DO THIS:
The lines to return are those from the one containing "Is the red ellipse" down to the one containing "Is the pink", inclusive; return them exactly and nothing else.

DATASET RECORDS:
((
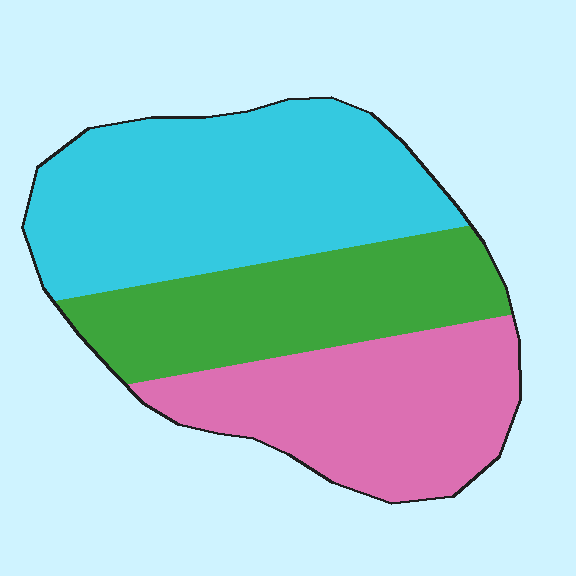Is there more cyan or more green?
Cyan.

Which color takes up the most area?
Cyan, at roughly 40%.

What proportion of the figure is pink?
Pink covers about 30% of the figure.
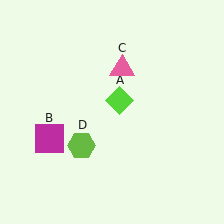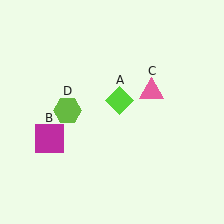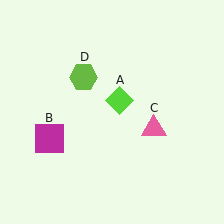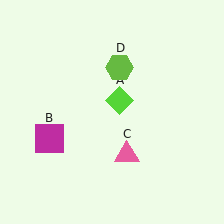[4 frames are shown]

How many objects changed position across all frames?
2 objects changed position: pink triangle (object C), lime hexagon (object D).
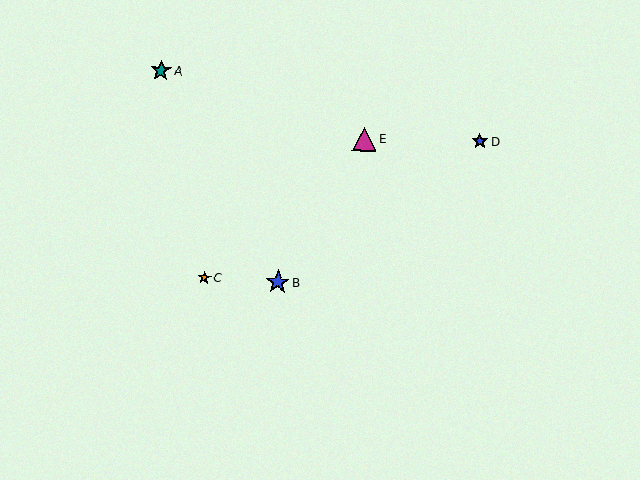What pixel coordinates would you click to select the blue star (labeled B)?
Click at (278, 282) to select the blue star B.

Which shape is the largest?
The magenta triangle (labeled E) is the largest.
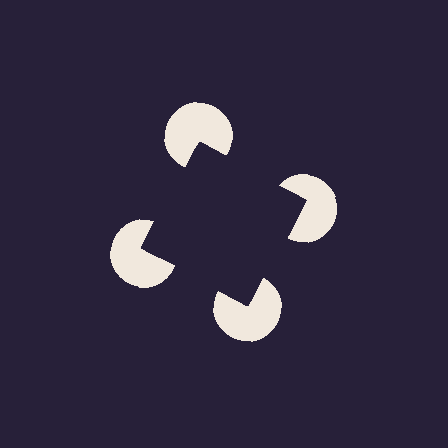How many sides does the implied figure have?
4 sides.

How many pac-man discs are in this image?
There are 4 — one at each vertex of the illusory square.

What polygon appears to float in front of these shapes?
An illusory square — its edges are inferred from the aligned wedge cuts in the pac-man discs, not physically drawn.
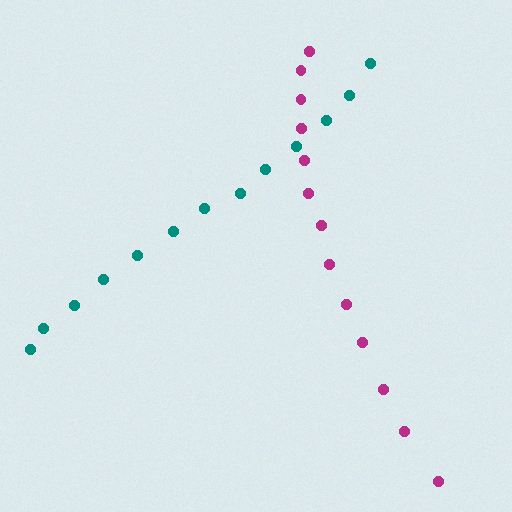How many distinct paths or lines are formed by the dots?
))
((
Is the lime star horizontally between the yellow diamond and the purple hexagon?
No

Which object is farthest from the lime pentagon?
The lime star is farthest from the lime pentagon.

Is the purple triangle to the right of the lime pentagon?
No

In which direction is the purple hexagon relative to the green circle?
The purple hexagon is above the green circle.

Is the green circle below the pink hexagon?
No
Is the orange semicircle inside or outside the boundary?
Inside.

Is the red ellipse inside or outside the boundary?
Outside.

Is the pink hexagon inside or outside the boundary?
))
RESULT OF THE TASK:
Is the red ellipse inside or outside the boundary?
Outside.

Is the pink hexagon inside or outside the boundary?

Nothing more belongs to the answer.